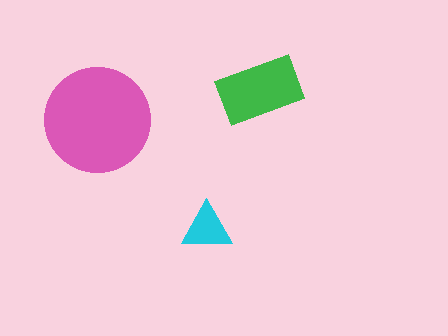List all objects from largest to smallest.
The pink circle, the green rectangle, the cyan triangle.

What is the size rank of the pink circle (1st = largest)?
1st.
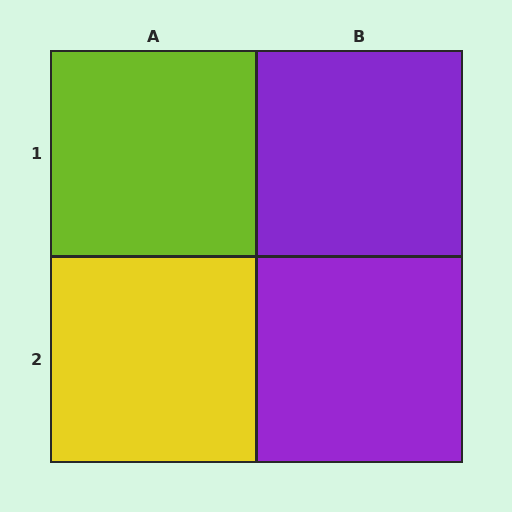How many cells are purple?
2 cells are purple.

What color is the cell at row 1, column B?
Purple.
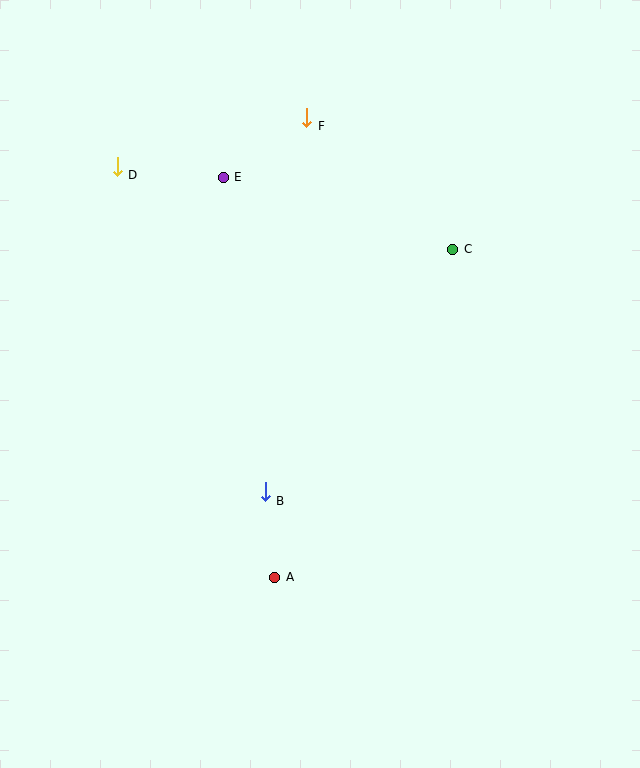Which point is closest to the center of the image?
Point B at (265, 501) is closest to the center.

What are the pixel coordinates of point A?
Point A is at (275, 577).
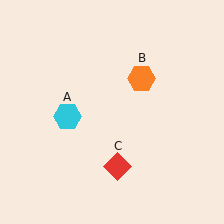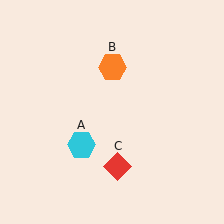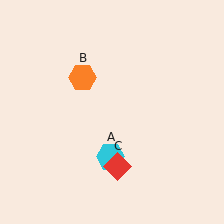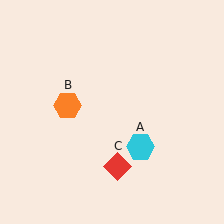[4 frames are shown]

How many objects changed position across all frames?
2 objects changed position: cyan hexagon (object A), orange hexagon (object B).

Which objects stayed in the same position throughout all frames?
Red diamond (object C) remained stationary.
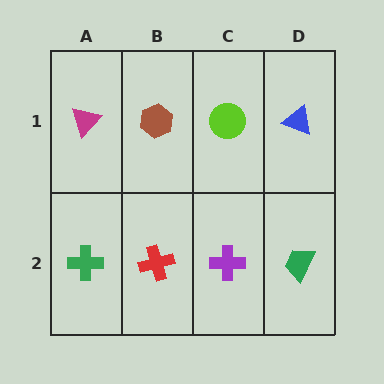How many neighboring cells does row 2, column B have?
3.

--

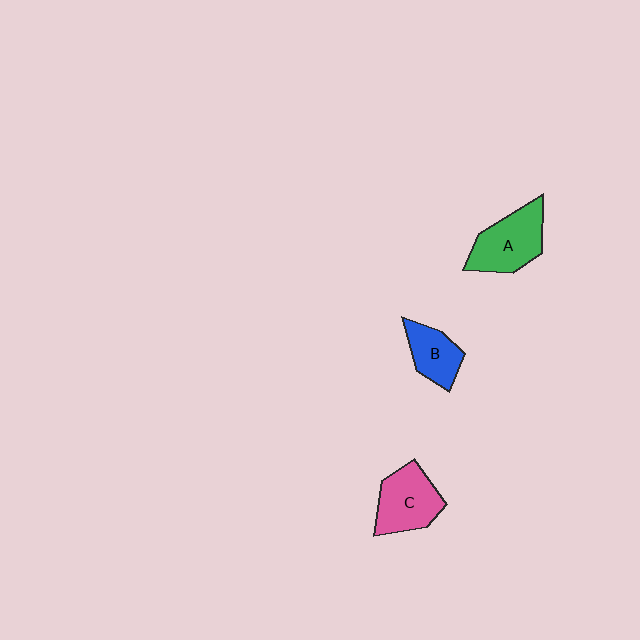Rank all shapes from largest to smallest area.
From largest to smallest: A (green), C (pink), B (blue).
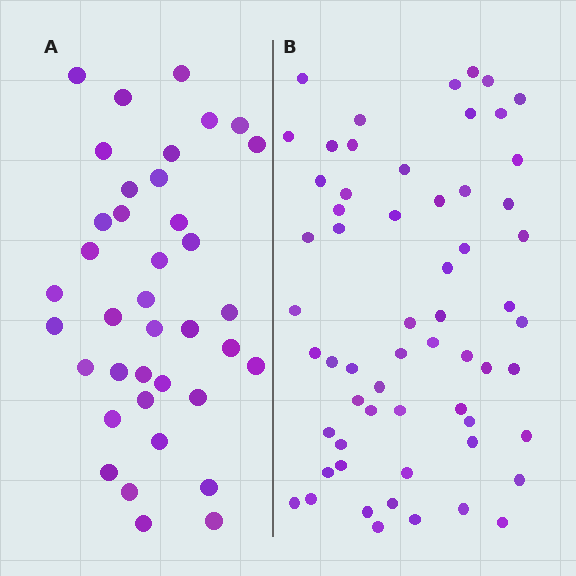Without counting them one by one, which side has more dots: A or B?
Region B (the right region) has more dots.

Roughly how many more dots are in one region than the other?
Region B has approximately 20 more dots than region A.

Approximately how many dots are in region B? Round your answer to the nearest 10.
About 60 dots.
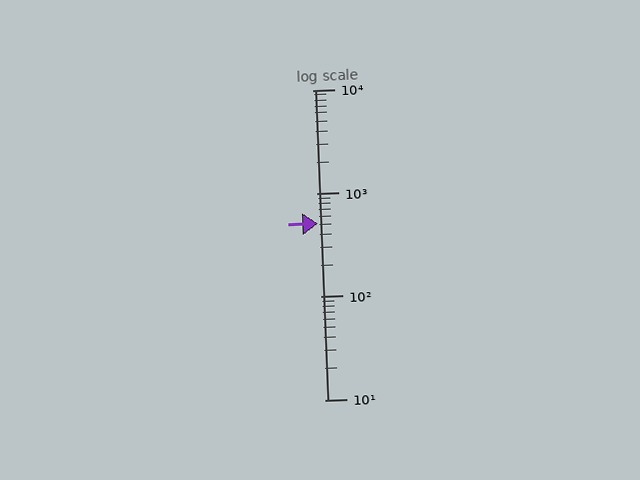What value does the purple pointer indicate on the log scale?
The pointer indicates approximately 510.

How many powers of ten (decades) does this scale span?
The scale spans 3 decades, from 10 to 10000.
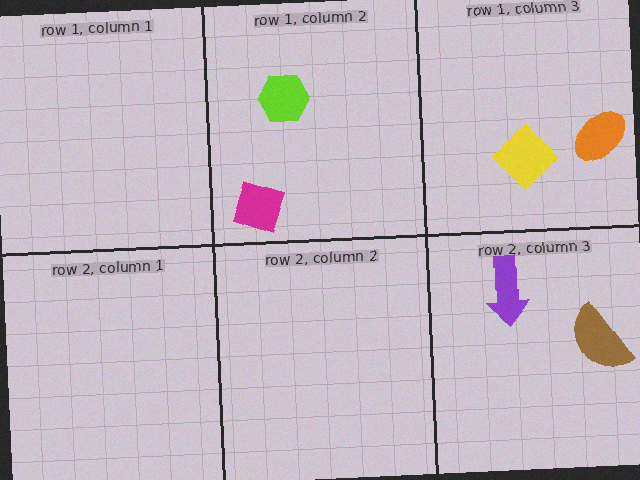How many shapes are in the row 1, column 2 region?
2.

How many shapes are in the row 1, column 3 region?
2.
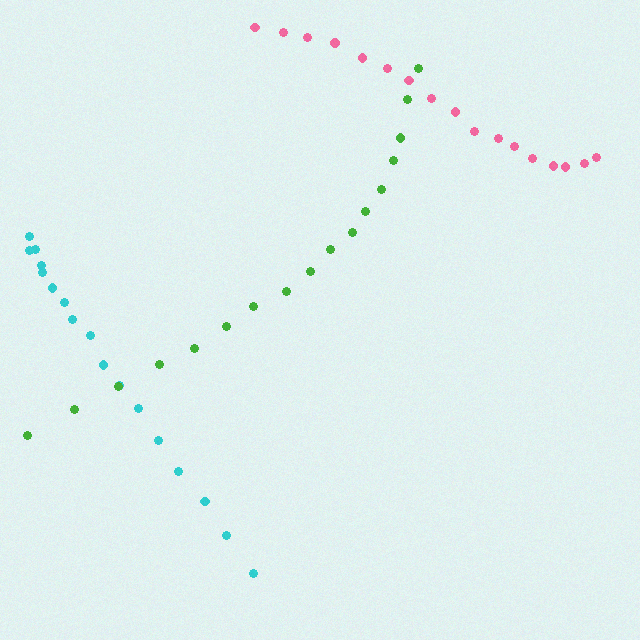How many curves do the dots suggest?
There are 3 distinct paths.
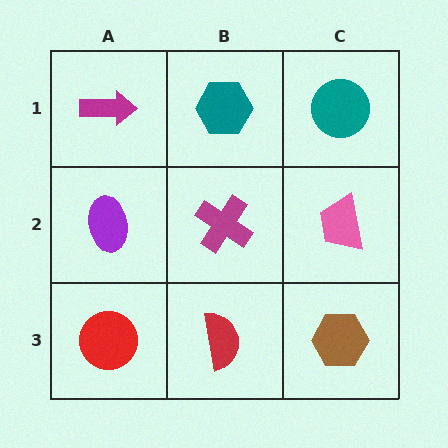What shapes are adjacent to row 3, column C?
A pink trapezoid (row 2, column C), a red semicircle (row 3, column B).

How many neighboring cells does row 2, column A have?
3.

> **Directions for this task**
Extract, without any images, the part of the material above that opens with the line containing "List all objects from largest to smallest." and closes with the line containing "[4 frames are shown]", both lines included.

> **Solution to the exercise**
List all objects from largest to smallest.
The pink circle, the green rectangle, the cyan triangle.

What is the size rank of the pink circle (1st = largest)?
1st.
How many cells are purple?
2 cells are purple.

What color is the cell at row 1, column B?
Purple.
Which point is closest to the center of the image?
Point B at (265, 501) is closest to the center.

What are the pixel coordinates of point A?
Point A is at (275, 577).
[4 frames are shown]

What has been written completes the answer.